**Goal**
Put the data below into a JSON list of strings, with one string per line and no blank lines, using only the lines between the line holding "bbox: persons" and the line holding "top-left (75, 0), bottom-right (500, 309)", inclusive.

**Supplied information**
— Begin —

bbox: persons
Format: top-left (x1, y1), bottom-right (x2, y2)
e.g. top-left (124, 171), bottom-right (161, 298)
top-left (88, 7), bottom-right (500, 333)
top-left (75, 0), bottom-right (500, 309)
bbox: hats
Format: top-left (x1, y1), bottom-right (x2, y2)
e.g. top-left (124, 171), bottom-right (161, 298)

— End —
— Begin —

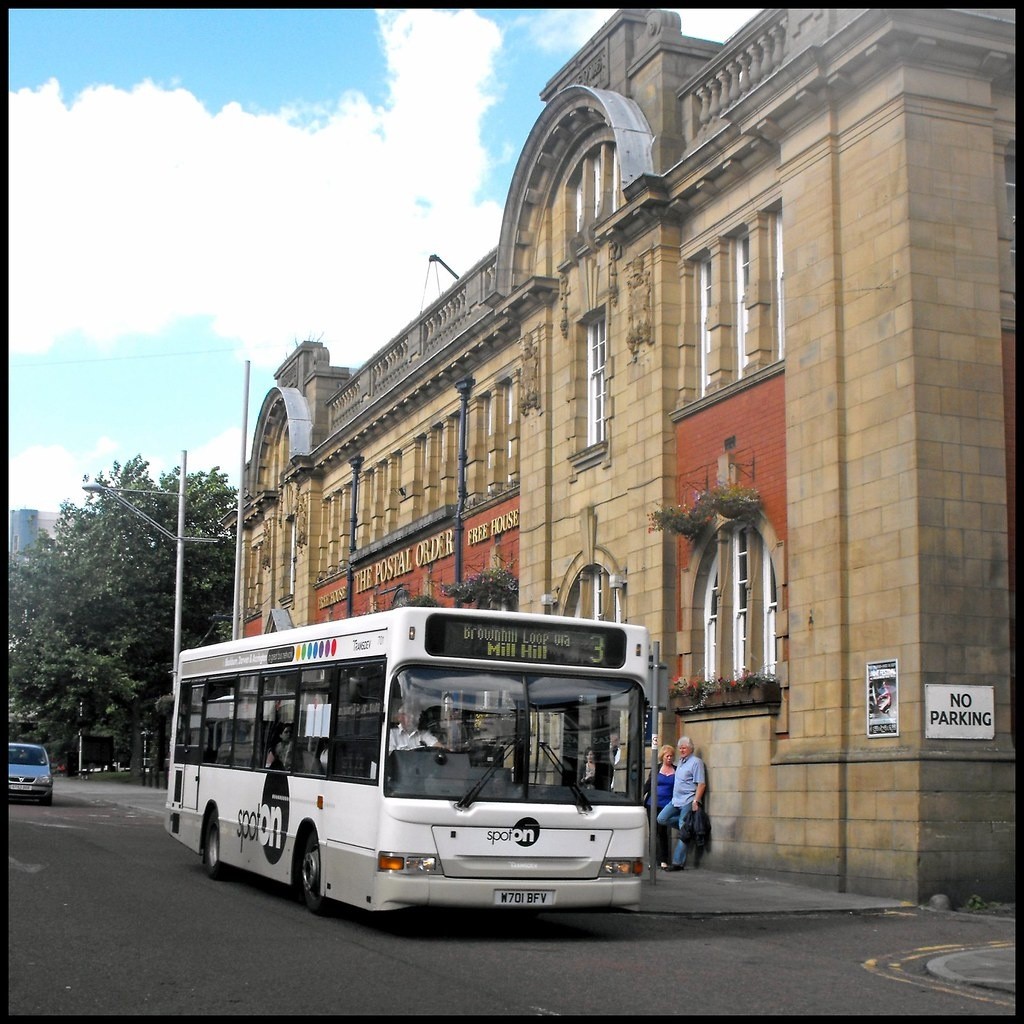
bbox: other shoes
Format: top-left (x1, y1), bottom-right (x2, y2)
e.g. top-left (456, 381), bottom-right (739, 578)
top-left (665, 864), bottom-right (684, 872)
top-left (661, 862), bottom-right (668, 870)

— End —
— Begin —

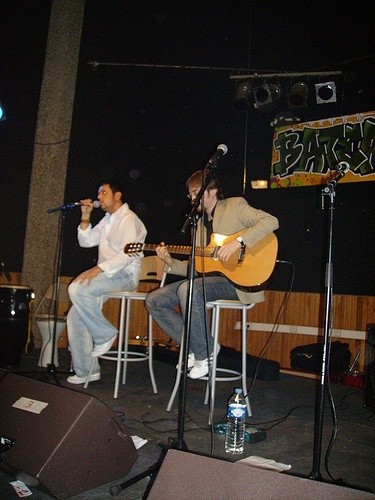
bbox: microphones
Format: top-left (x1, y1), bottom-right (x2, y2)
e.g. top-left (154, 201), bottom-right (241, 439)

— End —

**Result of this task**
[
  "bbox: persons",
  "Format: top-left (x1, y1), bottom-right (x2, y2)",
  "e.g. top-left (124, 171), bottom-right (161, 298)",
  "top-left (88, 7), bottom-right (500, 333)",
  "top-left (75, 0), bottom-right (500, 309)"
]